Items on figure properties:
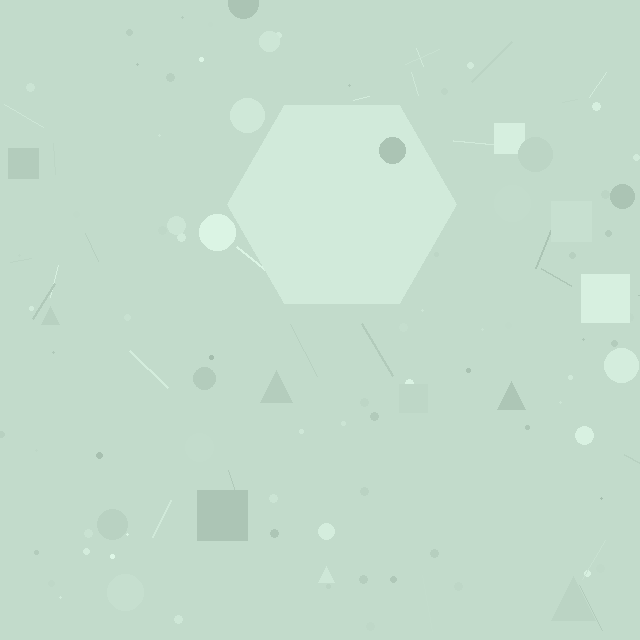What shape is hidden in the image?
A hexagon is hidden in the image.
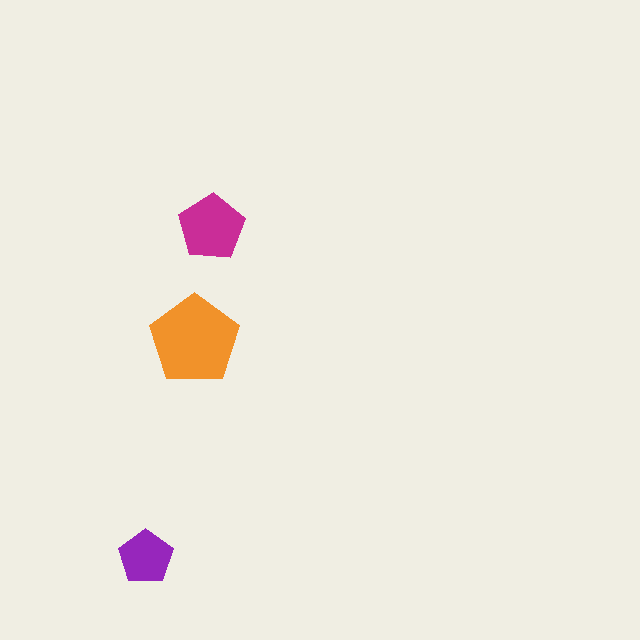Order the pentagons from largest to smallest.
the orange one, the magenta one, the purple one.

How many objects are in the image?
There are 3 objects in the image.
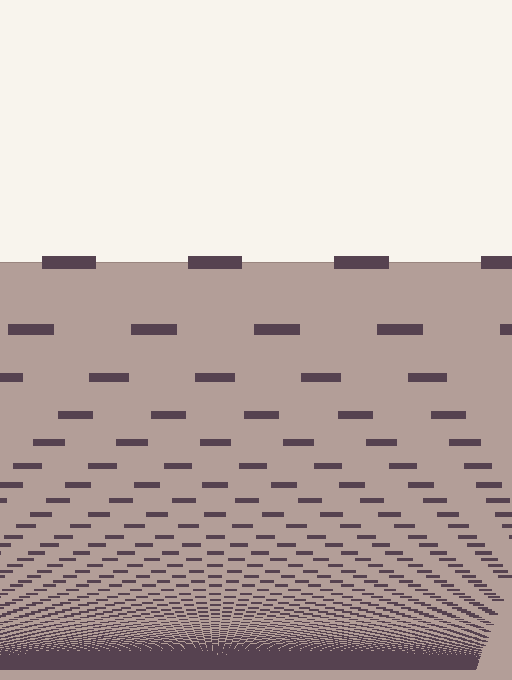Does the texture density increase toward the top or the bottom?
Density increases toward the bottom.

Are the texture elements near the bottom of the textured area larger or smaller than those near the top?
Smaller. The gradient is inverted — elements near the bottom are smaller and denser.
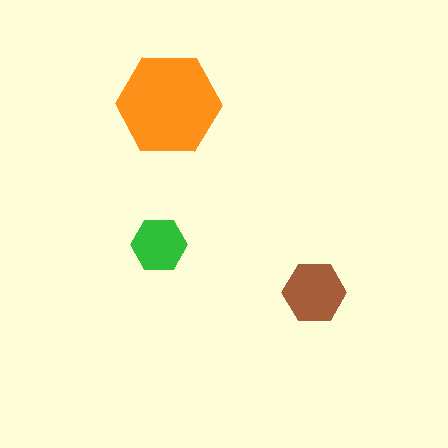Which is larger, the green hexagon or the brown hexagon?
The brown one.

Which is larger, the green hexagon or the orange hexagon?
The orange one.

◆ What to produce: Output the lines above in full and exactly as given, omitting any pictures.

◆ Finished answer:
What shape is hidden in the image?
A hexagon is hidden in the image.
Order the pentagons from largest to smallest.
the orange one, the magenta one, the purple one.

How many objects are in the image?
There are 3 objects in the image.
Does the texture density increase toward the top or the bottom?
Density increases toward the bottom.

Are the texture elements near the bottom of the textured area larger or smaller than those near the top?
Smaller. The gradient is inverted — elements near the bottom are smaller and denser.
Which is larger, the green hexagon or the brown hexagon?
The brown one.

Which is larger, the green hexagon or the orange hexagon?
The orange one.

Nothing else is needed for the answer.